■ What to do ■
Copy each record exactly as it reads, leaving out any pictures it holds.

● ● ● ● ● ● ●

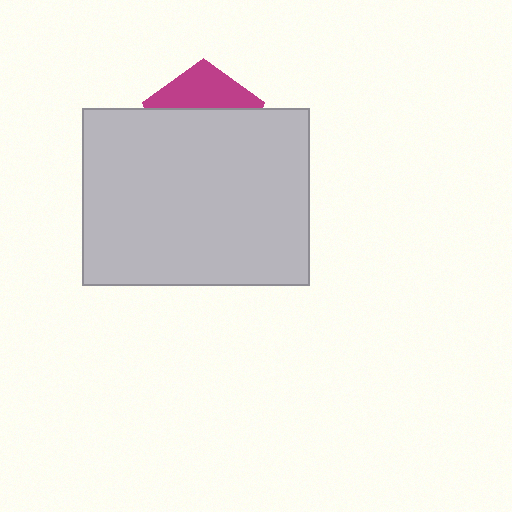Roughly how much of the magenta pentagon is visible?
A small part of it is visible (roughly 33%).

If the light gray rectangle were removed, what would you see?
You would see the complete magenta pentagon.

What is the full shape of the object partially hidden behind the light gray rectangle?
The partially hidden object is a magenta pentagon.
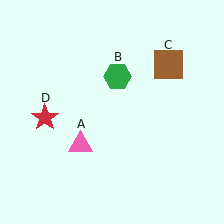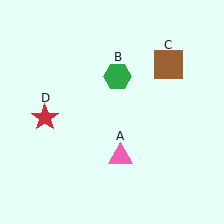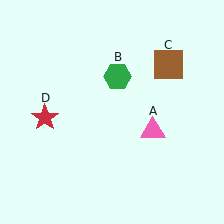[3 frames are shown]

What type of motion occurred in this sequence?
The pink triangle (object A) rotated counterclockwise around the center of the scene.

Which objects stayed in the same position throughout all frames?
Green hexagon (object B) and brown square (object C) and red star (object D) remained stationary.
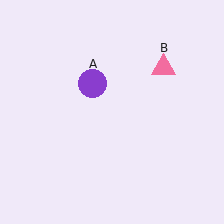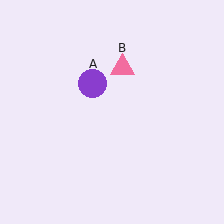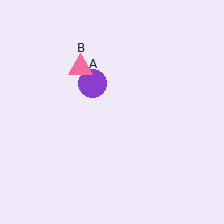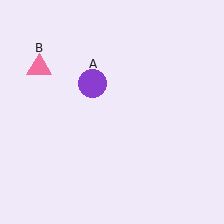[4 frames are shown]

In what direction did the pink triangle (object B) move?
The pink triangle (object B) moved left.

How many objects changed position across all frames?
1 object changed position: pink triangle (object B).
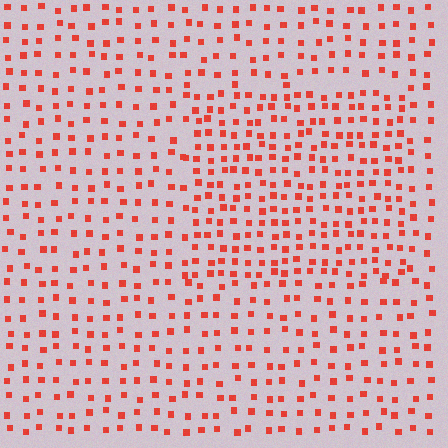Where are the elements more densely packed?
The elements are more densely packed inside the rectangle boundary.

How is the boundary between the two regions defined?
The boundary is defined by a change in element density (approximately 1.6x ratio). All elements are the same color, size, and shape.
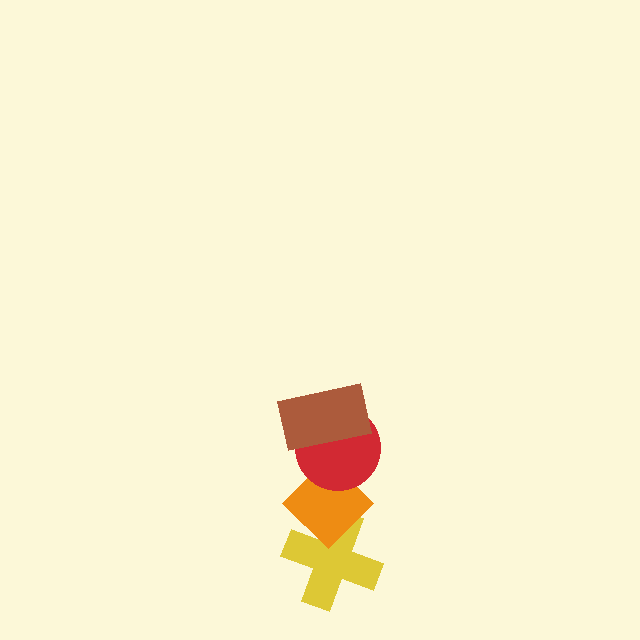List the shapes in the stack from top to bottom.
From top to bottom: the brown rectangle, the red circle, the orange diamond, the yellow cross.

● ● ● ● ● ● ●

■ Written reply ■
Roughly how much of the magenta pentagon is visible?
A small part of it is visible (roughly 33%).

If the light gray rectangle were removed, what would you see?
You would see the complete magenta pentagon.

What is the full shape of the object partially hidden behind the light gray rectangle?
The partially hidden object is a magenta pentagon.
[3 frames are shown]

What type of motion occurred in this sequence?
The pink triangle (object A) rotated counterclockwise around the center of the scene.

Which objects stayed in the same position throughout all frames?
Green hexagon (object B) and brown square (object C) and red star (object D) remained stationary.
[4 frames are shown]

In what direction did the pink triangle (object B) move?
The pink triangle (object B) moved left.

How many objects changed position across all frames?
1 object changed position: pink triangle (object B).
Where are the elements more densely packed?
The elements are more densely packed inside the rectangle boundary.

How is the boundary between the two regions defined?
The boundary is defined by a change in element density (approximately 1.6x ratio). All elements are the same color, size, and shape.
List the shapes in the stack from top to bottom.
From top to bottom: the brown rectangle, the red circle, the orange diamond, the yellow cross.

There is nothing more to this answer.